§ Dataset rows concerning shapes
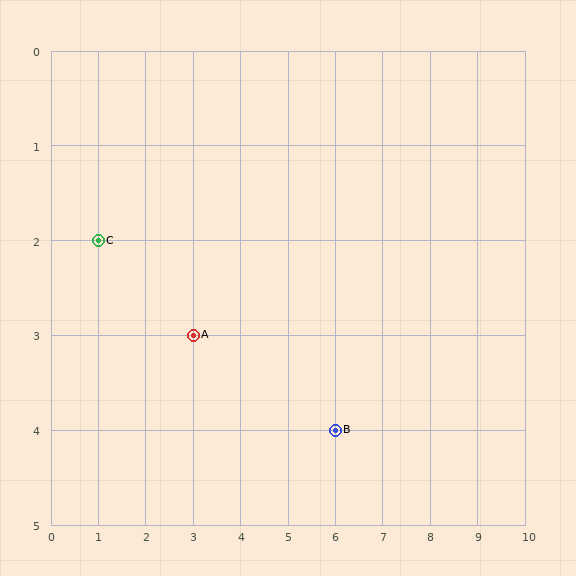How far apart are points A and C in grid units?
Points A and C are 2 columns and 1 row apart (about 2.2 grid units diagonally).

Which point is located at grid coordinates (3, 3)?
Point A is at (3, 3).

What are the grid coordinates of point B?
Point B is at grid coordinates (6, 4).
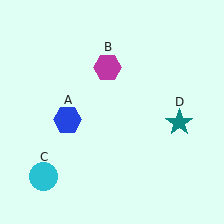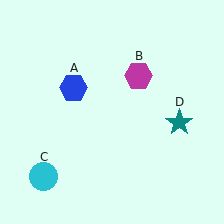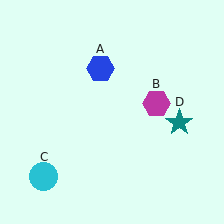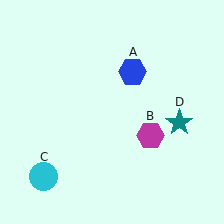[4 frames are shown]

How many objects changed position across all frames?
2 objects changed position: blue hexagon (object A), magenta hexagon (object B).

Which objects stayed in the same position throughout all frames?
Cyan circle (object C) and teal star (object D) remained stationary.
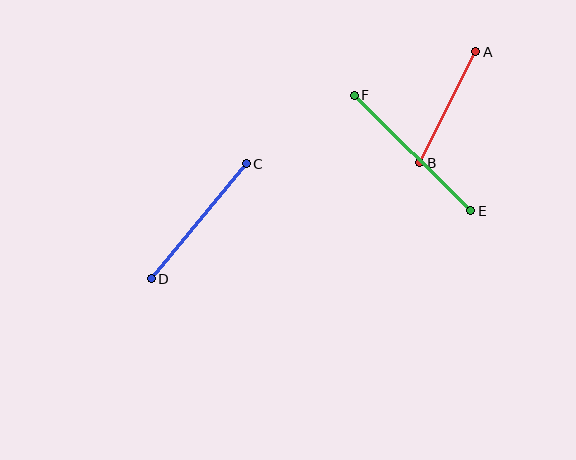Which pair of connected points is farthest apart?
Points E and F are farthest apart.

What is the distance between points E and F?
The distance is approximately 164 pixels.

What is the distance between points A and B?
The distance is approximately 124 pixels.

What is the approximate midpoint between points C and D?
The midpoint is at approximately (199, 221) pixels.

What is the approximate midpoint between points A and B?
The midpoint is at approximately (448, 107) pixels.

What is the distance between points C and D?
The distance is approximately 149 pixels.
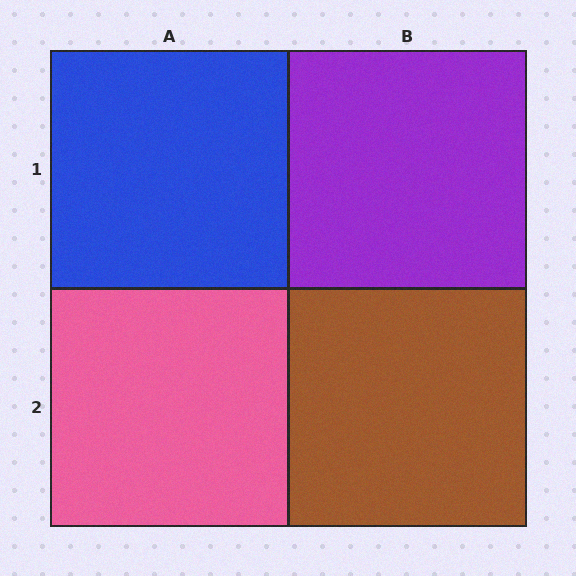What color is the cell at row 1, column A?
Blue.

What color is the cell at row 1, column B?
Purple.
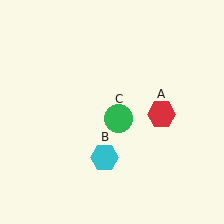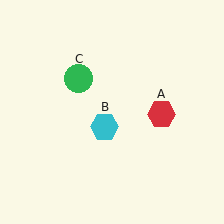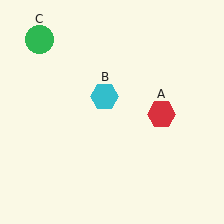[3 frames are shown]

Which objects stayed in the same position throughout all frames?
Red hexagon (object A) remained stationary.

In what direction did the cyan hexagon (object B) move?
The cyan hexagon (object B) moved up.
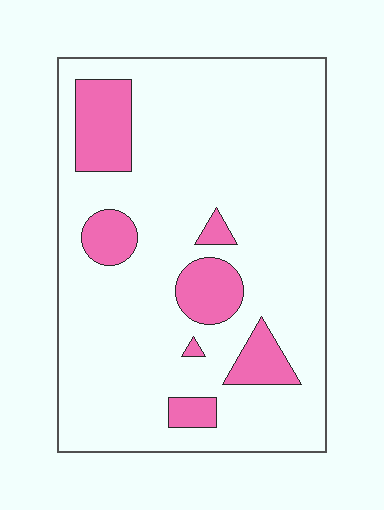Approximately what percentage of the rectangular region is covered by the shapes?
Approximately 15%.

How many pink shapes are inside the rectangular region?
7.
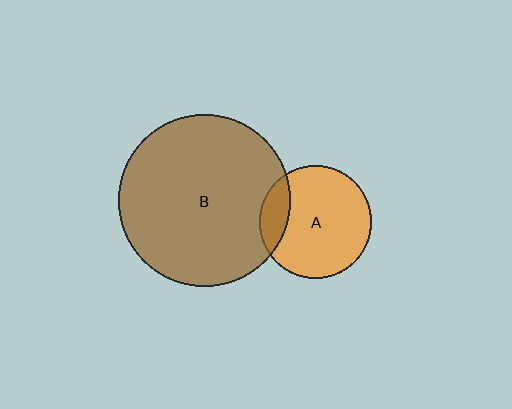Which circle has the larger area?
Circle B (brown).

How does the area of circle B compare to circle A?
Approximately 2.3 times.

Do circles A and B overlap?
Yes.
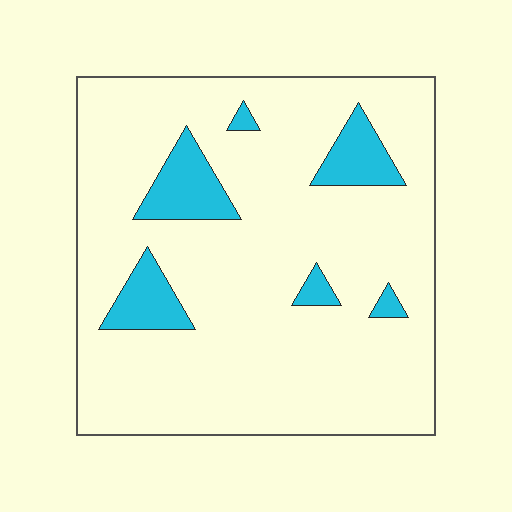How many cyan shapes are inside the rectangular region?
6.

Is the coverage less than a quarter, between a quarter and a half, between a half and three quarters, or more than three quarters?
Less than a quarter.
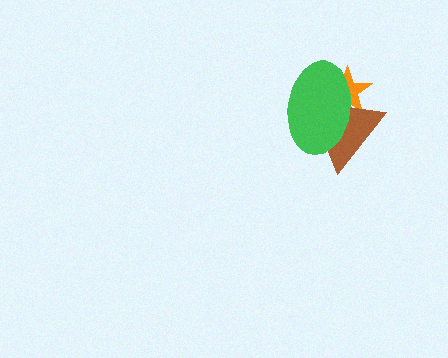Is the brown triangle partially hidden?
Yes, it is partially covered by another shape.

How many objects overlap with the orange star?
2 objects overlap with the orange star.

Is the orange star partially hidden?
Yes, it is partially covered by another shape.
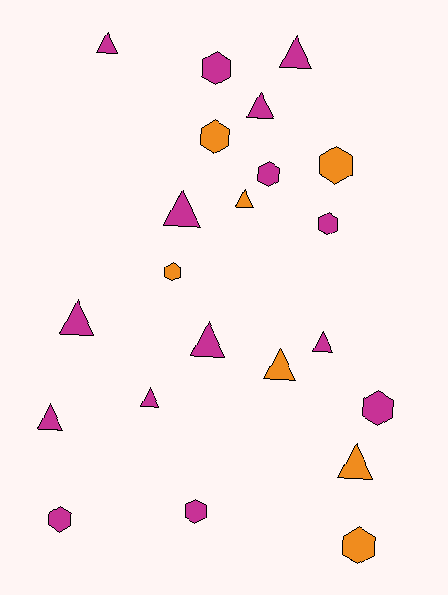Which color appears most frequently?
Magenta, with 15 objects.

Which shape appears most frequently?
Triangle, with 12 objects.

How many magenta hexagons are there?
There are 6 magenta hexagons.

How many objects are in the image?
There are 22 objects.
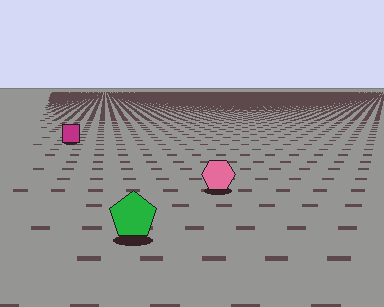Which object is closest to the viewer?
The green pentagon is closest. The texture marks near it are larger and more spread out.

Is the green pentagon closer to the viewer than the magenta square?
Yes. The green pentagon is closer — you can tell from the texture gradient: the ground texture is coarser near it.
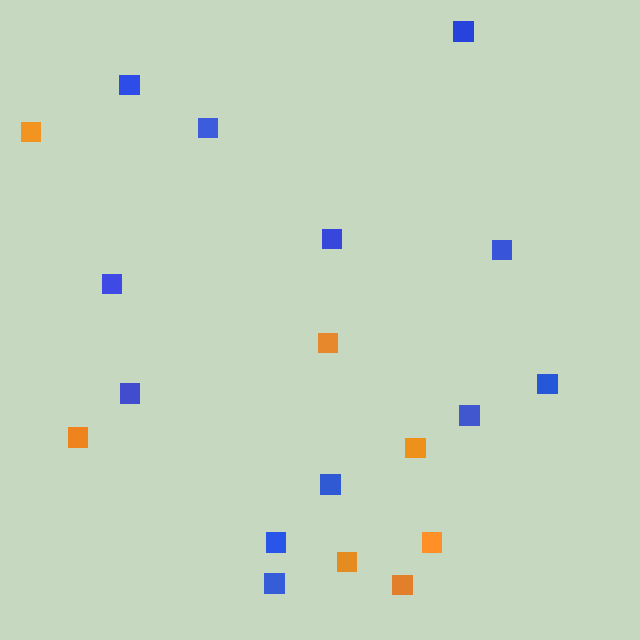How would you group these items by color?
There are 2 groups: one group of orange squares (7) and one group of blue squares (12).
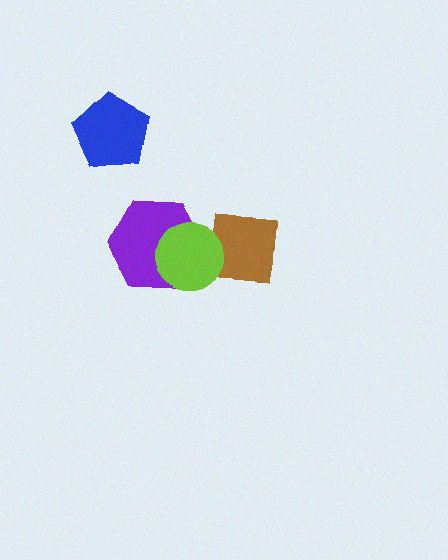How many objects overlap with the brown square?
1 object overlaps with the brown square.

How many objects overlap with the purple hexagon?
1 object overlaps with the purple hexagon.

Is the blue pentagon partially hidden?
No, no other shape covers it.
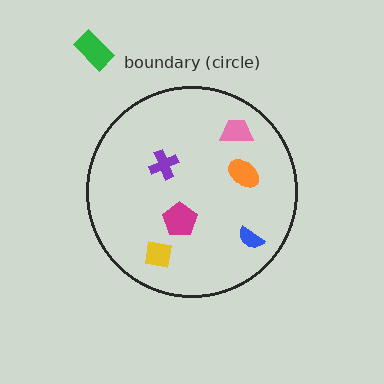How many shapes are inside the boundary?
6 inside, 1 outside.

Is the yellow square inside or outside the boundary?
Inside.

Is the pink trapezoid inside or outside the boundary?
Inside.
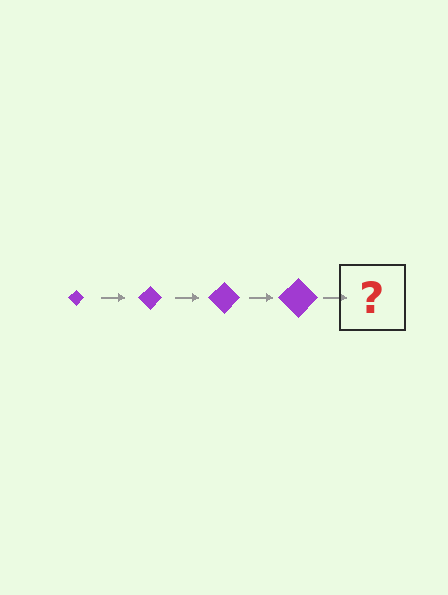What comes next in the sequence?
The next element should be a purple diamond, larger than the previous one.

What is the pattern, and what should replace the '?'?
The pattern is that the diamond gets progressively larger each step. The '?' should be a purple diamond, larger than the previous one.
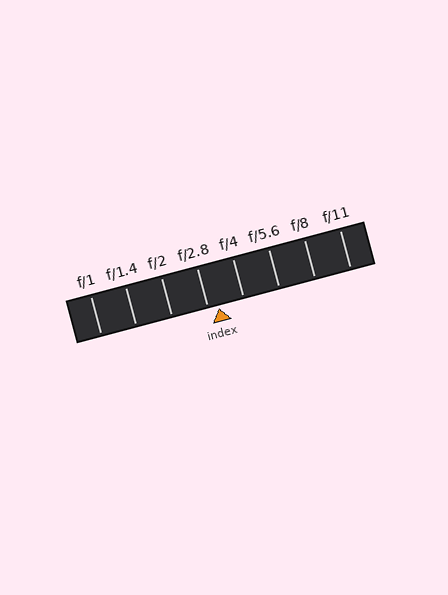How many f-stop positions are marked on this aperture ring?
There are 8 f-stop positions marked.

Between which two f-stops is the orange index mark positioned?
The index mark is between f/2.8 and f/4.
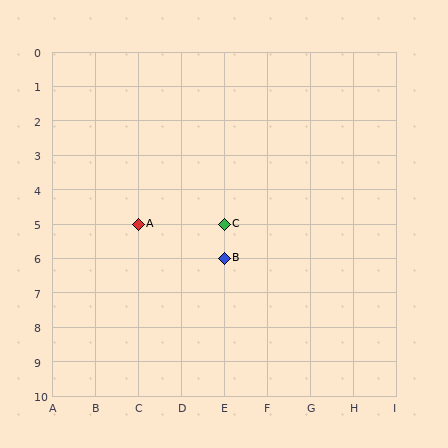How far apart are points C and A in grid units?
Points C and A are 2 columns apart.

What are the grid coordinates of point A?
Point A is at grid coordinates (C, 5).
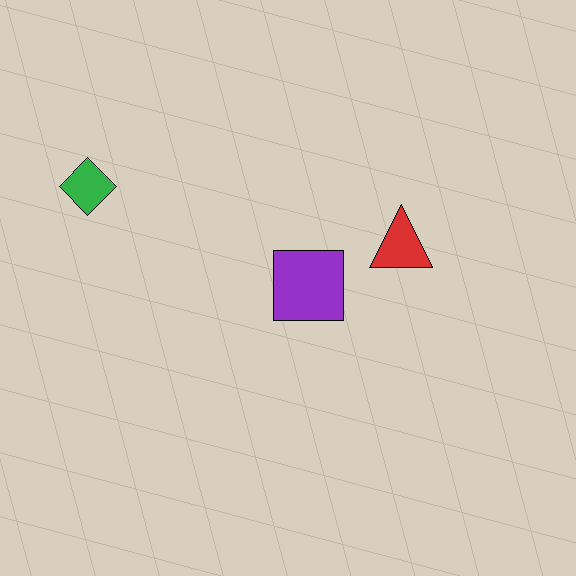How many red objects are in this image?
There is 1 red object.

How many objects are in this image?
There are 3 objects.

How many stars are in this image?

§ PROBLEM
Print each line of the material above exactly, with the pictures removed from your copy.

§ RESULT OF THE EXERCISE
How far apart are points A and C in grid units?
Points A and C are 2 columns and 1 row apart (about 2.2 grid units diagonally).

Which point is located at grid coordinates (3, 3)?
Point A is at (3, 3).

What are the grid coordinates of point B?
Point B is at grid coordinates (6, 4).
[4 frames are shown]

How many objects changed position across all frames?
2 objects changed position: blue hexagon (object A), magenta hexagon (object B).

Which objects stayed in the same position throughout all frames?
Cyan circle (object C) and teal star (object D) remained stationary.
Which pair of connected points is farthest apart?
Points E and F are farthest apart.

What is the distance between points E and F?
The distance is approximately 164 pixels.

What is the distance between points A and B?
The distance is approximately 124 pixels.

What is the approximate midpoint between points C and D?
The midpoint is at approximately (199, 221) pixels.

What is the approximate midpoint between points A and B?
The midpoint is at approximately (448, 107) pixels.

What is the distance between points C and D?
The distance is approximately 149 pixels.
What color is the cell at row 1, column A?
Blue.

What color is the cell at row 1, column B?
Purple.
[3 frames are shown]

Which objects stayed in the same position throughout all frames?
Red hexagon (object A) remained stationary.

In what direction did the cyan hexagon (object B) move?
The cyan hexagon (object B) moved up.
Approximately what percentage of the rectangular region is covered by the shapes?
Approximately 15%.

How many pink shapes are inside the rectangular region?
7.
Which circle has the larger area?
Circle B (brown).

How does the area of circle B compare to circle A?
Approximately 2.3 times.

Do circles A and B overlap?
Yes.
How many cyan shapes are inside the rectangular region?
6.

Is the coverage less than a quarter, between a quarter and a half, between a half and three quarters, or more than three quarters?
Less than a quarter.
Is the brown triangle partially hidden?
Yes, it is partially covered by another shape.

How many objects overlap with the orange star?
2 objects overlap with the orange star.

Is the orange star partially hidden?
Yes, it is partially covered by another shape.
Which color appears most frequently?
Magenta, with 15 objects.

Which shape appears most frequently?
Triangle, with 12 objects.

How many magenta hexagons are there?
There are 6 magenta hexagons.

How many objects are in the image?
There are 22 objects.
Which object is closest to the viewer?
The green pentagon is closest. The texture marks near it are larger and more spread out.

Is the green pentagon closer to the viewer than the magenta square?
Yes. The green pentagon is closer — you can tell from the texture gradient: the ground texture is coarser near it.
How would you group these items by color?
There are 2 groups: one group of orange squares (7) and one group of blue squares (12).
How many objects overlap with the brown square?
1 object overlaps with the brown square.

How many objects overlap with the purple hexagon?
1 object overlaps with the purple hexagon.

Is the blue pentagon partially hidden?
No, no other shape covers it.
How many shapes are inside the boundary?
6 inside, 1 outside.

Is the yellow square inside or outside the boundary?
Inside.

Is the pink trapezoid inside or outside the boundary?
Inside.
What comes next in the sequence?
The next element should be a purple diamond, larger than the previous one.

What is the pattern, and what should replace the '?'?
The pattern is that the diamond gets progressively larger each step. The '?' should be a purple diamond, larger than the previous one.
How many f-stop positions are marked on this aperture ring?
There are 8 f-stop positions marked.

Between which two f-stops is the orange index mark positioned?
The index mark is between f/2.8 and f/4.
How far apart are points C and A in grid units?
Points C and A are 2 columns apart.

What are the grid coordinates of point A?
Point A is at grid coordinates (C, 5).
How many red objects are in this image?
There is 1 red object.

How many objects are in this image?
There are 3 objects.

How many stars are in this image?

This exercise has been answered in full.